Problem statement ::
Copy out the whole listing exactly as written, leaving the pictures behind.

Data extract ::
========
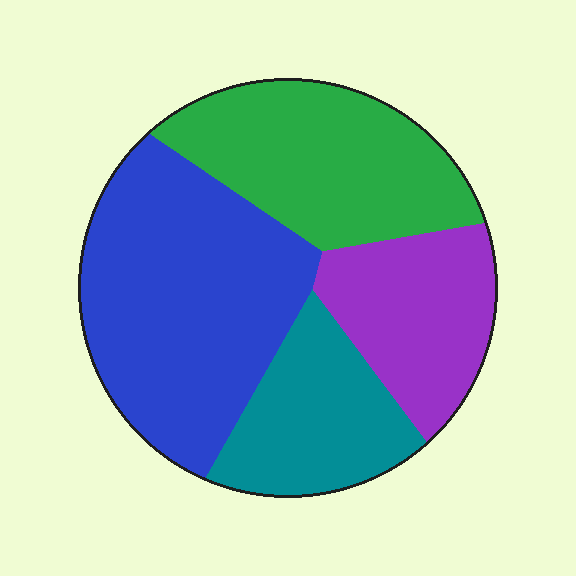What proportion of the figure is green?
Green takes up between a quarter and a half of the figure.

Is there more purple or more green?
Green.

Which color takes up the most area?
Blue, at roughly 40%.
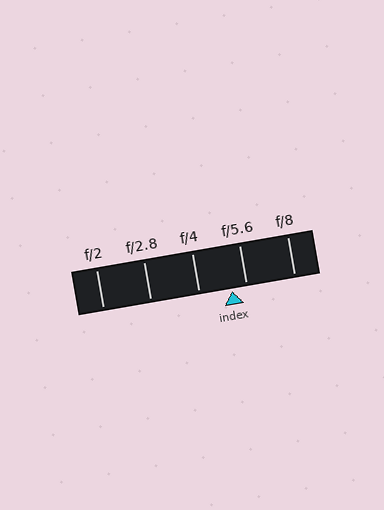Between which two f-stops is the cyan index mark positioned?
The index mark is between f/4 and f/5.6.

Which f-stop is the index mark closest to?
The index mark is closest to f/5.6.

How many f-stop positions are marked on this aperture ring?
There are 5 f-stop positions marked.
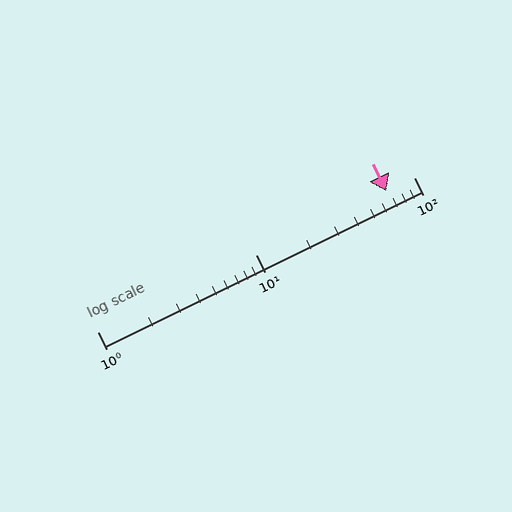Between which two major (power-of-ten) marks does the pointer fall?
The pointer is between 10 and 100.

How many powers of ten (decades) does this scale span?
The scale spans 2 decades, from 1 to 100.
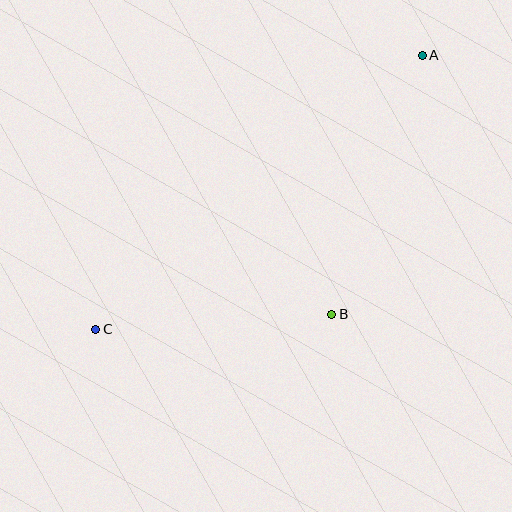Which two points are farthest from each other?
Points A and C are farthest from each other.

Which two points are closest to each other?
Points B and C are closest to each other.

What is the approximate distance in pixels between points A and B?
The distance between A and B is approximately 275 pixels.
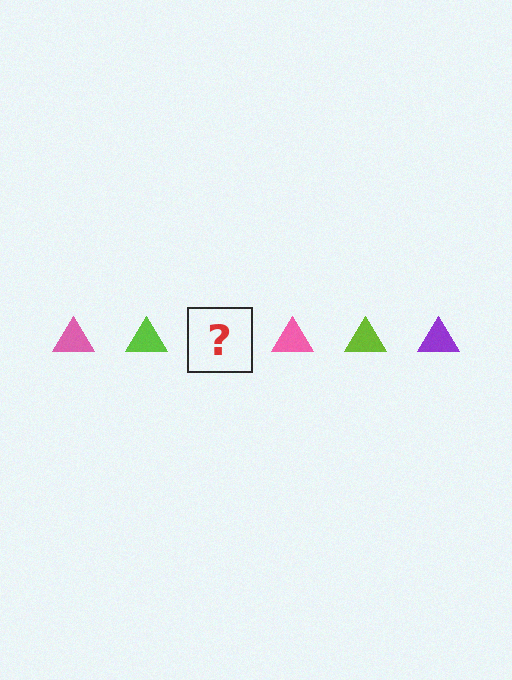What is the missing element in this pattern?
The missing element is a purple triangle.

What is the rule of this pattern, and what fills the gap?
The rule is that the pattern cycles through pink, lime, purple triangles. The gap should be filled with a purple triangle.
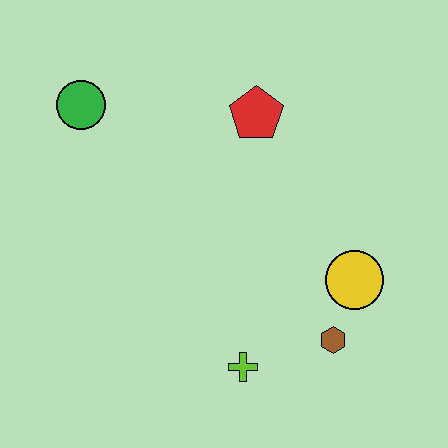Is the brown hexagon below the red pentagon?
Yes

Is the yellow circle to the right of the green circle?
Yes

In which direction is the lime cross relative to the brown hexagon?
The lime cross is to the left of the brown hexagon.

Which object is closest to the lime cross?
The brown hexagon is closest to the lime cross.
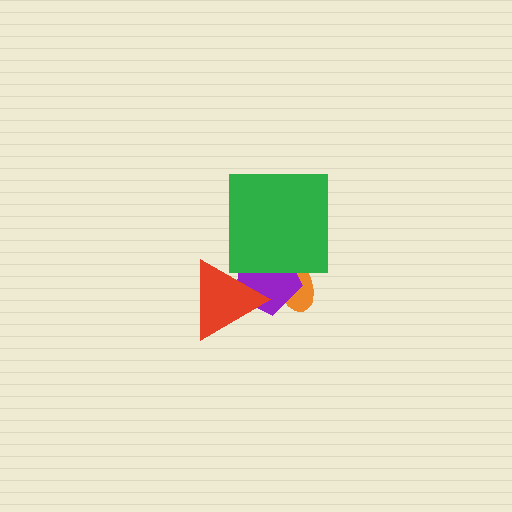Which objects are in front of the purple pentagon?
2 objects cover part of the purple pentagon: the green square and the red triangle.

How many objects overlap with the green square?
2 objects overlap with the green square.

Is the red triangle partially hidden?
No, no other shape covers it.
========
The solution ::
What proportion of the figure is green?
Green takes up between a quarter and a half of the figure.

Is there more purple or more green?
Green.

Which color takes up the most area?
Blue, at roughly 40%.
Between which two f-stops is the cyan index mark positioned?
The index mark is between f/4 and f/5.6.

Which f-stop is the index mark closest to?
The index mark is closest to f/5.6.

How many f-stop positions are marked on this aperture ring?
There are 5 f-stop positions marked.
Between which two major (power-of-ten) marks does the pointer fall?
The pointer is between 10 and 100.

How many powers of ten (decades) does this scale span?
The scale spans 2 decades, from 1 to 100.
Which two points are farthest from each other?
Points A and C are farthest from each other.

Which two points are closest to each other?
Points B and C are closest to each other.

What is the approximate distance in pixels between points A and B?
The distance between A and B is approximately 275 pixels.
What is the missing element in this pattern?
The missing element is a purple triangle.

What is the rule of this pattern, and what fills the gap?
The rule is that the pattern cycles through pink, lime, purple triangles. The gap should be filled with a purple triangle.
Is the brown hexagon below the red pentagon?
Yes

Is the yellow circle to the right of the green circle?
Yes

In which direction is the lime cross relative to the brown hexagon?
The lime cross is to the left of the brown hexagon.

Which object is closest to the lime cross?
The brown hexagon is closest to the lime cross.
Which objects are in front of the purple pentagon?
2 objects cover part of the purple pentagon: the green square and the red triangle.

How many objects overlap with the green square?
2 objects overlap with the green square.

Is the red triangle partially hidden?
No, no other shape covers it.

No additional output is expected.